#### Short exercise
In the entries below, locate the line with "Is shape B more than half filled?", then give again that line and all lines after it, exactly, with pictures omitted.

[Part of a data file]

__________

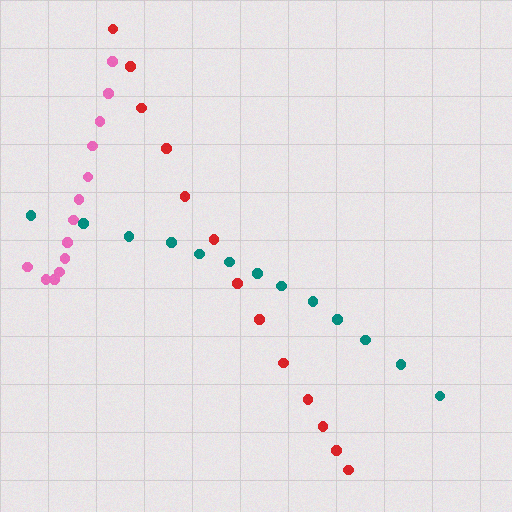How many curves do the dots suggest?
There are 3 distinct paths.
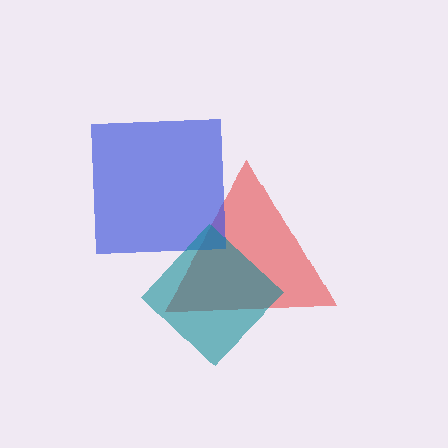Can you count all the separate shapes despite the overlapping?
Yes, there are 3 separate shapes.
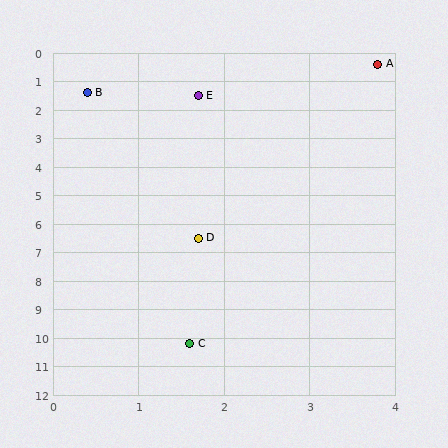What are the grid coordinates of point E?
Point E is at approximately (1.7, 1.5).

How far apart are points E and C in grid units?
Points E and C are about 8.7 grid units apart.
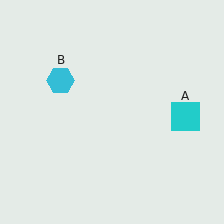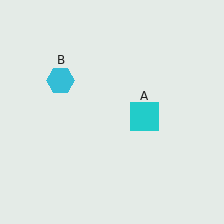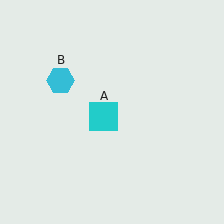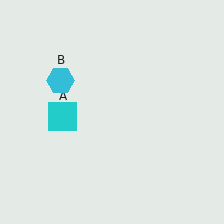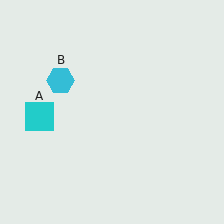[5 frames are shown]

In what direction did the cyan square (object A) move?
The cyan square (object A) moved left.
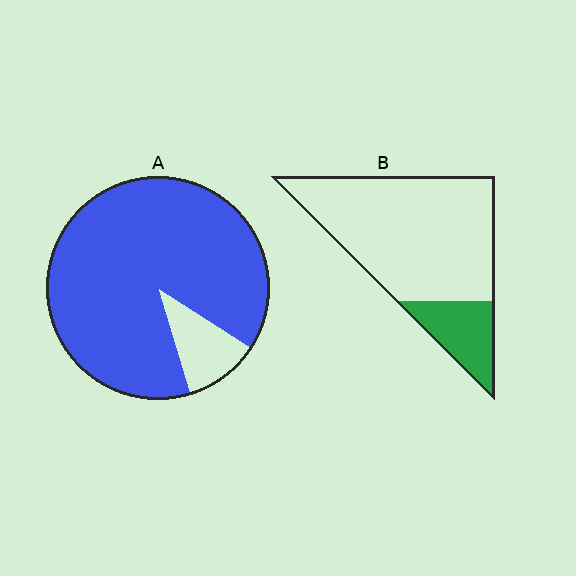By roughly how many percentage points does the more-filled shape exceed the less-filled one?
By roughly 70 percentage points (A over B).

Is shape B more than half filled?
No.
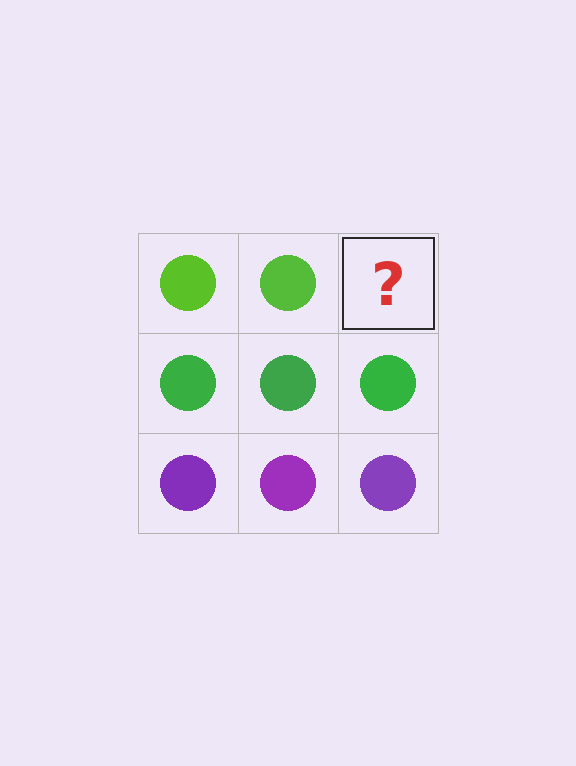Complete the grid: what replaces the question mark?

__________

#### Solution below
Is shape B more than half filled?
No.
Complete the grid: what replaces the question mark?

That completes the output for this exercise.